(Saved entries)

----------------

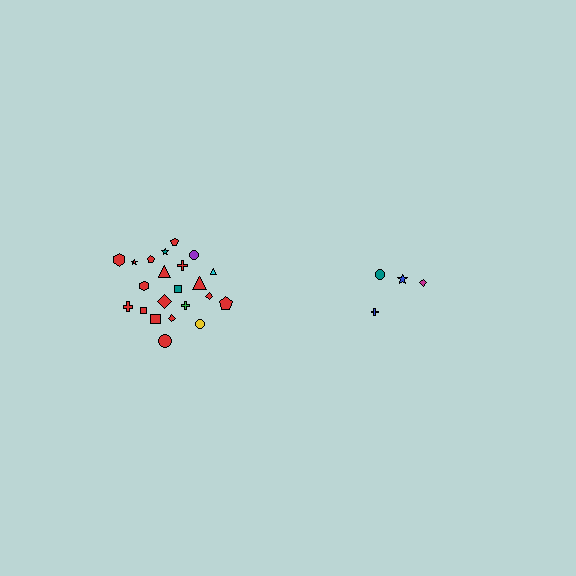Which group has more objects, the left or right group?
The left group.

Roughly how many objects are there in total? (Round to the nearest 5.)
Roughly 25 objects in total.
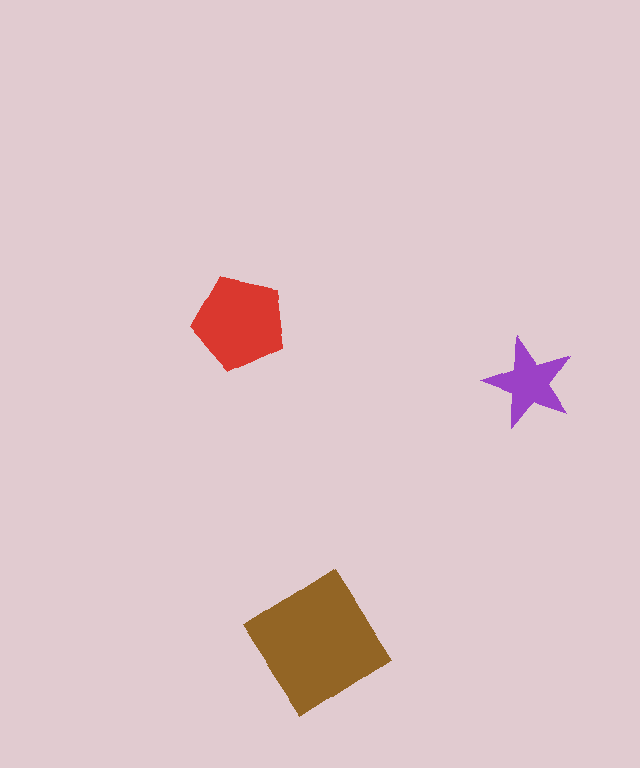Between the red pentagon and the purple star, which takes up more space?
The red pentagon.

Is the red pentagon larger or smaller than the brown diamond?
Smaller.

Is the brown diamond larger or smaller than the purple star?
Larger.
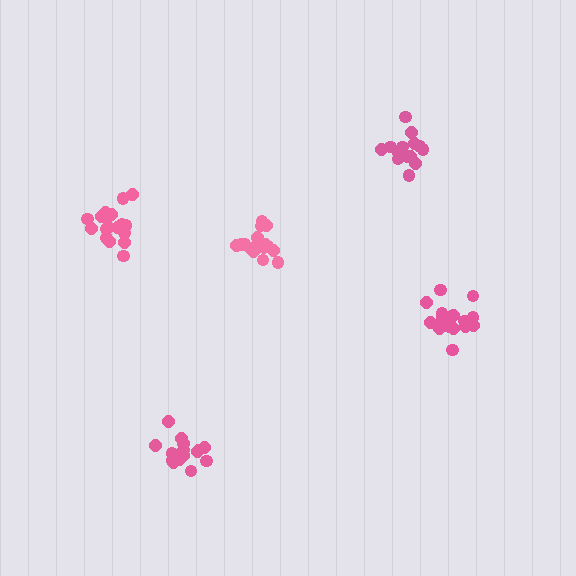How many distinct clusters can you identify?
There are 5 distinct clusters.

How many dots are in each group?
Group 1: 17 dots, Group 2: 18 dots, Group 3: 15 dots, Group 4: 19 dots, Group 5: 16 dots (85 total).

----------------

* Task statement
Exactly as they appear, repeat the lines from the one containing "Is the red pentagon" through the last line of the entries, counting both ends. Pictures stay out.

* Finished task
Is the red pentagon larger or smaller than the brown diamond?
Smaller.

Is the brown diamond larger or smaller than the purple star?
Larger.
How many distinct clusters can you identify?
There are 5 distinct clusters.

How many dots are in each group?
Group 1: 17 dots, Group 2: 18 dots, Group 3: 15 dots, Group 4: 19 dots, Group 5: 16 dots (85 total).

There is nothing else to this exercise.